▸ Set exercise
Print all entries word for word.

▸ Given records
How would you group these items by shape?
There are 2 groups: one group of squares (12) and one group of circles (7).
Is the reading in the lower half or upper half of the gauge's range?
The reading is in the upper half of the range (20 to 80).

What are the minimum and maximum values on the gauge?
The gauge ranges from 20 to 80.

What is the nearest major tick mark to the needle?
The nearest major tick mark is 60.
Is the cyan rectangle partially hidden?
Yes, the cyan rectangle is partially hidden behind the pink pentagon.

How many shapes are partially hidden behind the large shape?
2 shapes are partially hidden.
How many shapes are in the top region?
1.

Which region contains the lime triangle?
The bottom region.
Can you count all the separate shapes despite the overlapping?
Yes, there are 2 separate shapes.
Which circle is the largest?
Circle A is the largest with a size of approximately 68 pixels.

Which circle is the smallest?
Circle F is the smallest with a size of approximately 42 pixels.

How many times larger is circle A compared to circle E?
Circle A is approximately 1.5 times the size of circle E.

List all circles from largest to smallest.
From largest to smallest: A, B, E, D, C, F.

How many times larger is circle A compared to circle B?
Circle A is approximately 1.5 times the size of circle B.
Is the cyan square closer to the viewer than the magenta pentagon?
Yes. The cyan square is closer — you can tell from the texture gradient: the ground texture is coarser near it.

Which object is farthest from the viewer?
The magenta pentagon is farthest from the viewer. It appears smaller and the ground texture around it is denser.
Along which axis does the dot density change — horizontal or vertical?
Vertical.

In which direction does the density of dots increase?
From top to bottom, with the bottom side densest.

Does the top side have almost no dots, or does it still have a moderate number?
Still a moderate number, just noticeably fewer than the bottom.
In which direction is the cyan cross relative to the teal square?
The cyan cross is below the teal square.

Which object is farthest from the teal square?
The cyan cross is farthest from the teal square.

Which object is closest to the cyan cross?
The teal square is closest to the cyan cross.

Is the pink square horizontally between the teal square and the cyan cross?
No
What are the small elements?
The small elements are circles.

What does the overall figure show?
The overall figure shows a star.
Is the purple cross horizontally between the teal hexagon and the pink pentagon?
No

▸ Task solution
How would you group these items by shape?
There are 2 groups: one group of squares (12) and one group of circles (7).
Is the reading in the lower half or upper half of the gauge's range?
The reading is in the upper half of the range (20 to 80).

What are the minimum and maximum values on the gauge?
The gauge ranges from 20 to 80.

What is the nearest major tick mark to the needle?
The nearest major tick mark is 60.
Is the cyan rectangle partially hidden?
Yes, the cyan rectangle is partially hidden behind the pink pentagon.

How many shapes are partially hidden behind the large shape?
2 shapes are partially hidden.
How many shapes are in the top region?
1.

Which region contains the lime triangle?
The bottom region.
Can you count all the separate shapes despite the overlapping?
Yes, there are 2 separate shapes.
Which circle is the largest?
Circle A is the largest with a size of approximately 68 pixels.

Which circle is the smallest?
Circle F is the smallest with a size of approximately 42 pixels.

How many times larger is circle A compared to circle E?
Circle A is approximately 1.5 times the size of circle E.

List all circles from largest to smallest.
From largest to smallest: A, B, E, D, C, F.

How many times larger is circle A compared to circle B?
Circle A is approximately 1.5 times the size of circle B.
Is the cyan square closer to the viewer than the magenta pentagon?
Yes. The cyan square is closer — you can tell from the texture gradient: the ground texture is coarser near it.

Which object is farthest from the viewer?
The magenta pentagon is farthest from the viewer. It appears smaller and the ground texture around it is denser.
Along which axis does the dot density change — horizontal or vertical?
Vertical.

In which direction does the density of dots increase?
From top to bottom, with the bottom side densest.

Does the top side have almost no dots, or does it still have a moderate number?
Still a moderate number, just noticeably fewer than the bottom.
In which direction is the cyan cross relative to the teal square?
The cyan cross is below the teal square.

Which object is farthest from the teal square?
The cyan cross is farthest from the teal square.

Which object is closest to the cyan cross?
The teal square is closest to the cyan cross.

Is the pink square horizontally between the teal square and the cyan cross?
No
What are the small elements?
The small elements are circles.

What does the overall figure show?
The overall figure shows a star.
Is the purple cross horizontally between the teal hexagon and the pink pentagon?
No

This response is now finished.